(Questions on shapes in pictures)
-- Opening Marker --

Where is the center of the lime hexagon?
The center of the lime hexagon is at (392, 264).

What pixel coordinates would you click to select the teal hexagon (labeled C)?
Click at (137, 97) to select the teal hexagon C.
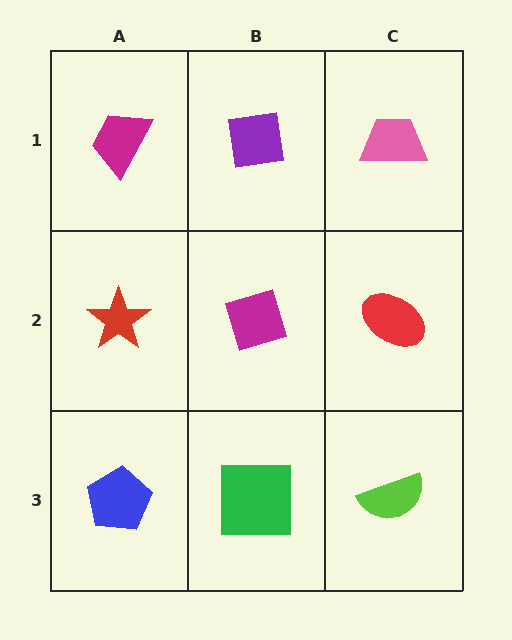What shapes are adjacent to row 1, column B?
A magenta diamond (row 2, column B), a magenta trapezoid (row 1, column A), a pink trapezoid (row 1, column C).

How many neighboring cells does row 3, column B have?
3.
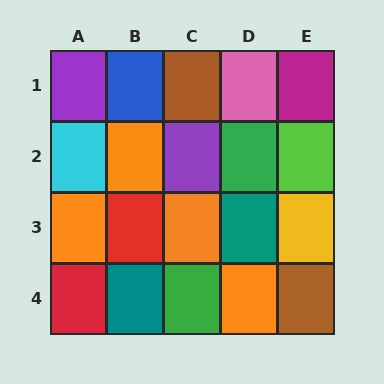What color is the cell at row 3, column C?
Orange.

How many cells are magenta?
1 cell is magenta.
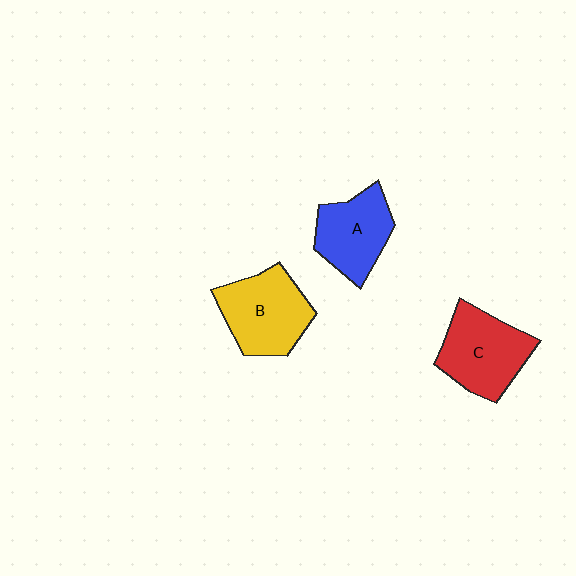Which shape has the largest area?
Shape B (yellow).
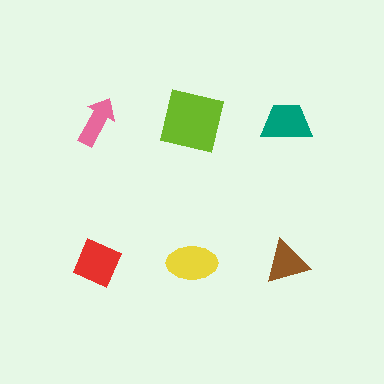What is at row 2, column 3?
A brown triangle.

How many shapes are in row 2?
3 shapes.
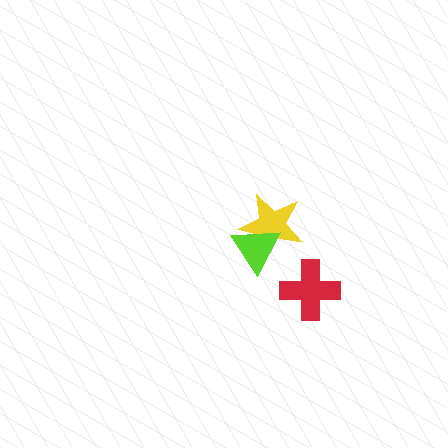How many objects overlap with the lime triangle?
1 object overlaps with the lime triangle.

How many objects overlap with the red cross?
0 objects overlap with the red cross.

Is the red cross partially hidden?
No, no other shape covers it.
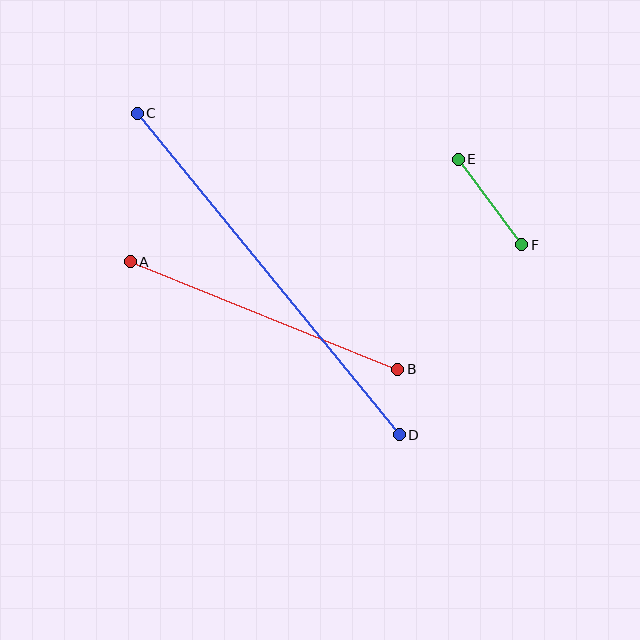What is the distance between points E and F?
The distance is approximately 107 pixels.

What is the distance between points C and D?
The distance is approximately 415 pixels.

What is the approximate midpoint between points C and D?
The midpoint is at approximately (268, 274) pixels.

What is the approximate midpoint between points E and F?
The midpoint is at approximately (490, 202) pixels.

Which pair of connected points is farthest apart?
Points C and D are farthest apart.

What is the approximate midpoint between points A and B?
The midpoint is at approximately (264, 316) pixels.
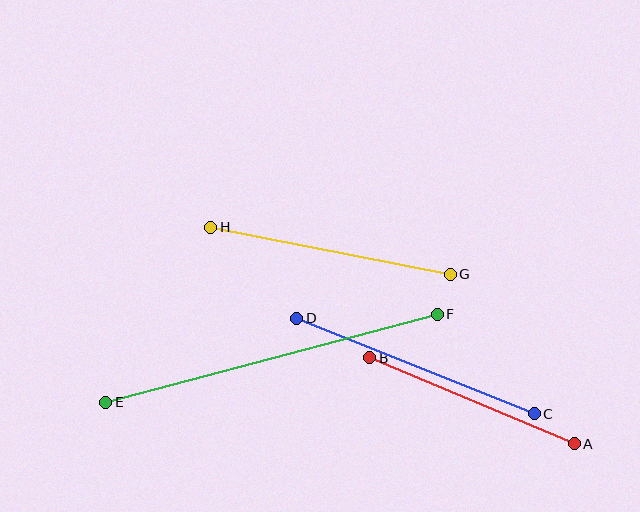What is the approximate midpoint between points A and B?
The midpoint is at approximately (472, 401) pixels.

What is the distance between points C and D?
The distance is approximately 256 pixels.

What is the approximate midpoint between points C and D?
The midpoint is at approximately (416, 366) pixels.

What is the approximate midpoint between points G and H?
The midpoint is at approximately (331, 251) pixels.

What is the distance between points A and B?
The distance is approximately 222 pixels.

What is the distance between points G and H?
The distance is approximately 244 pixels.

-- Closing Marker --

▶ **What to do**
Return every entry word for word, minus the pictures.

▶ **Answer space**
Where is the center of the lime hexagon?
The center of the lime hexagon is at (392, 264).

What pixel coordinates would you click to select the teal hexagon (labeled C)?
Click at (137, 97) to select the teal hexagon C.
What shapes are adjacent to row 1, column B?
A magenta diamond (row 2, column B), a magenta trapezoid (row 1, column A), a pink trapezoid (row 1, column C).

How many neighboring cells does row 3, column B have?
3.
What color is the cell at row 3, column C?
Orange.

How many cells are magenta?
1 cell is magenta.
Which shape has the largest area?
Shape B (yellow).
What is at row 2, column 3?
A brown triangle.

How many shapes are in row 2?
3 shapes.
How many objects overlap with the lime triangle?
1 object overlaps with the lime triangle.

How many objects overlap with the red cross?
0 objects overlap with the red cross.

Is the red cross partially hidden?
No, no other shape covers it.
What is the distance between points E and F?
The distance is approximately 107 pixels.

What is the distance between points C and D?
The distance is approximately 415 pixels.

What is the approximate midpoint between points C and D?
The midpoint is at approximately (268, 274) pixels.

What is the approximate midpoint between points E and F?
The midpoint is at approximately (490, 202) pixels.

Which pair of connected points is farthest apart?
Points C and D are farthest apart.

What is the approximate midpoint between points A and B?
The midpoint is at approximately (264, 316) pixels.
What is the approximate midpoint between points A and B?
The midpoint is at approximately (472, 401) pixels.

What is the distance between points C and D?
The distance is approximately 256 pixels.

What is the approximate midpoint between points C and D?
The midpoint is at approximately (416, 366) pixels.

What is the approximate midpoint between points G and H?
The midpoint is at approximately (331, 251) pixels.

What is the distance between points A and B?
The distance is approximately 222 pixels.

What is the distance between points G and H?
The distance is approximately 244 pixels.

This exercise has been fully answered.